[Prompt] Would you copy only the lines below, from the one containing "Are the two" through the very last one, leaving the pictures out?

[Excerpted data]
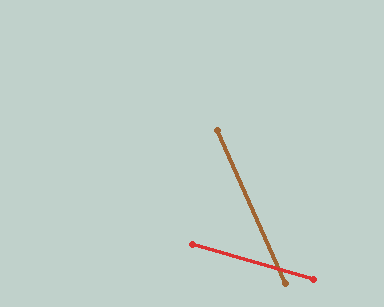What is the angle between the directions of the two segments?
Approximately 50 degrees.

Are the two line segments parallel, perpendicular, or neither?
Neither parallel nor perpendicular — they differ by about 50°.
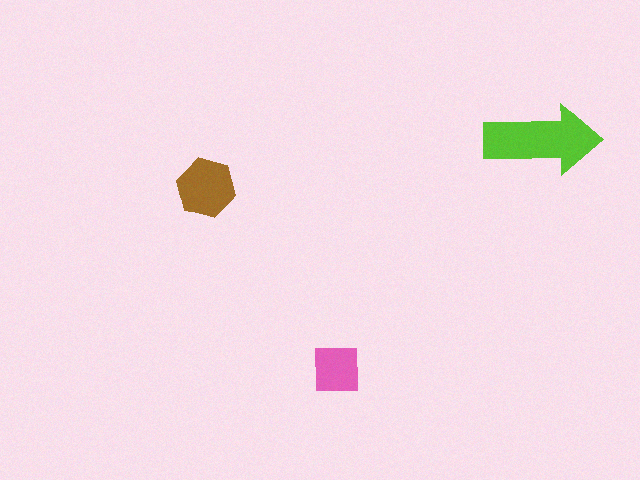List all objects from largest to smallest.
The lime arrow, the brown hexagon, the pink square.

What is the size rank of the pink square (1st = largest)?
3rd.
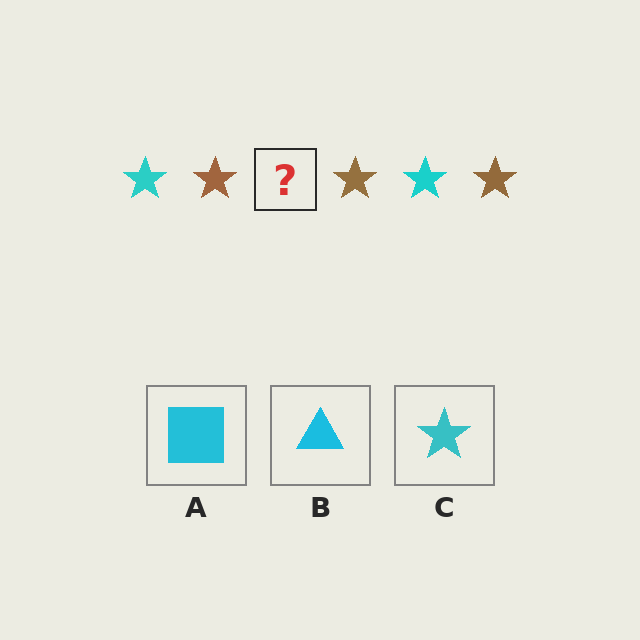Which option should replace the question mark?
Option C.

[Answer to this exercise]
Are the two line segments parallel, perpendicular, or neither?
Neither parallel nor perpendicular — they differ by about 50°.
List all objects from largest to smallest.
The lime arrow, the brown hexagon, the pink square.

What is the size rank of the pink square (1st = largest)?
3rd.
Which option should replace the question mark?
Option C.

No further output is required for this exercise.